Work instructions.
Begin the copy with the line that contains "Is the red hexagon partially hidden?" and end it with the line that contains "How many objects overlap with the teal". Print these lines exactly and omit all pictures.

[begin Entries]

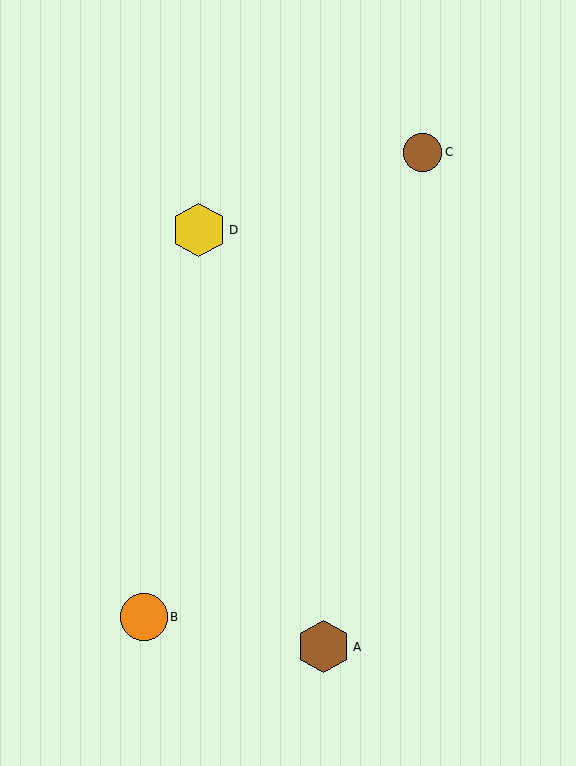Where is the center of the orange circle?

[end Entries]
[begin Entries]

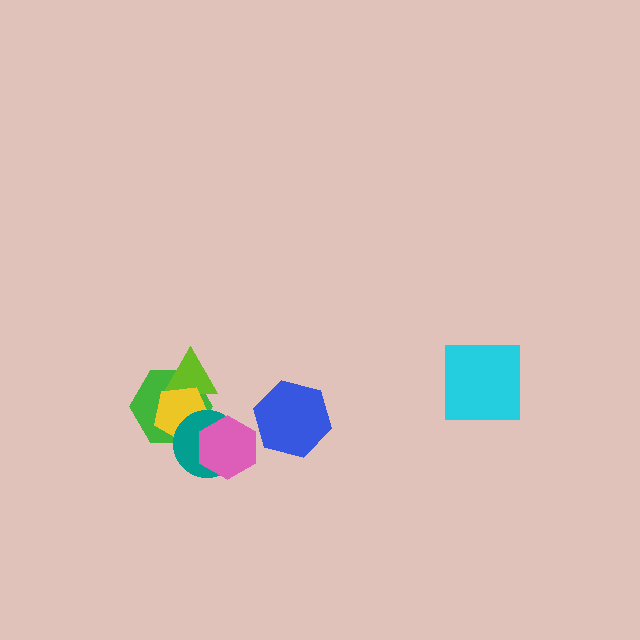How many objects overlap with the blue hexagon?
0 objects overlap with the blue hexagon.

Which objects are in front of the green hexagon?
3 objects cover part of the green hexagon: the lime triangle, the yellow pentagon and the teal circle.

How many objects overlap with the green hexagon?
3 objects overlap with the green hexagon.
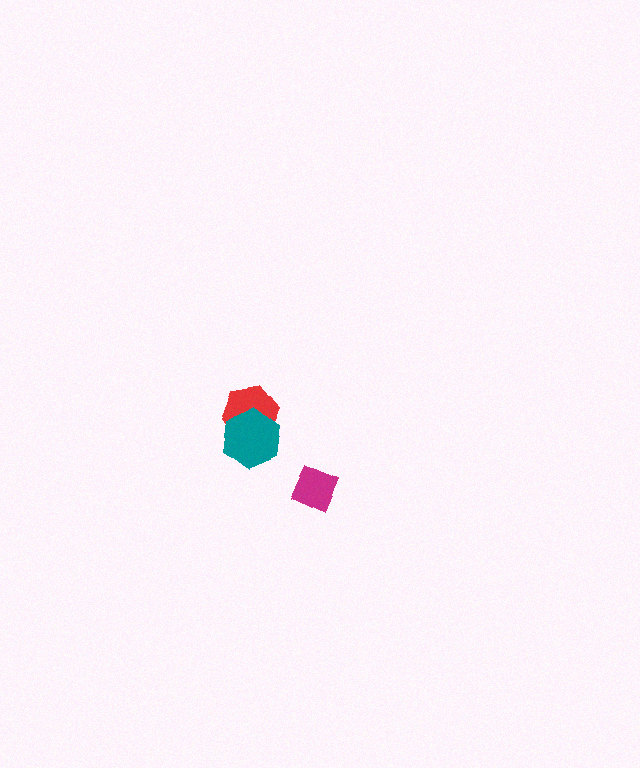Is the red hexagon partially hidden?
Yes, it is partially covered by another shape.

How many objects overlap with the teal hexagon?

[end Entries]

Task response.
Is the red hexagon partially hidden?
Yes, it is partially covered by another shape.

How many objects overlap with the teal hexagon?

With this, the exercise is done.